■ **GIVEN RECORDS**
•••••

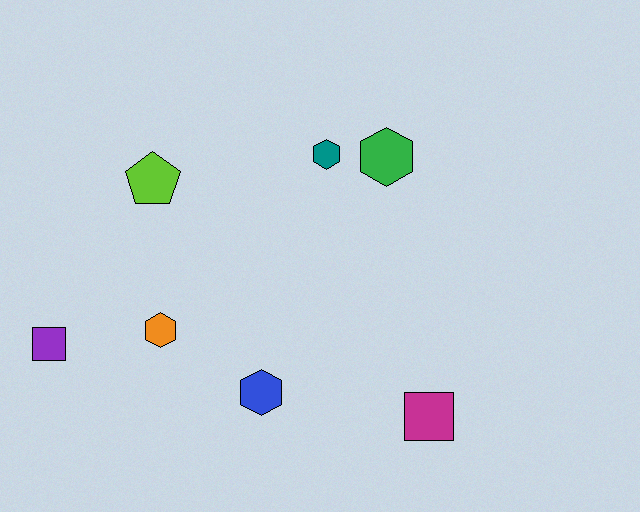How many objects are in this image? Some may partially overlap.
There are 7 objects.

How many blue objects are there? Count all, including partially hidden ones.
There is 1 blue object.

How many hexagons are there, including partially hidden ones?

•••••

■ **WHAT IS ASKED**
In your copy of the records, include no pictures; repeat everything else exactly.

■ **ANSWER TO THE PROBLEM**
How many objects are in this image? Some may partially overlap.
There are 7 objects.

How many blue objects are there? Count all, including partially hidden ones.
There is 1 blue object.

How many hexagons are there, including partially hidden ones?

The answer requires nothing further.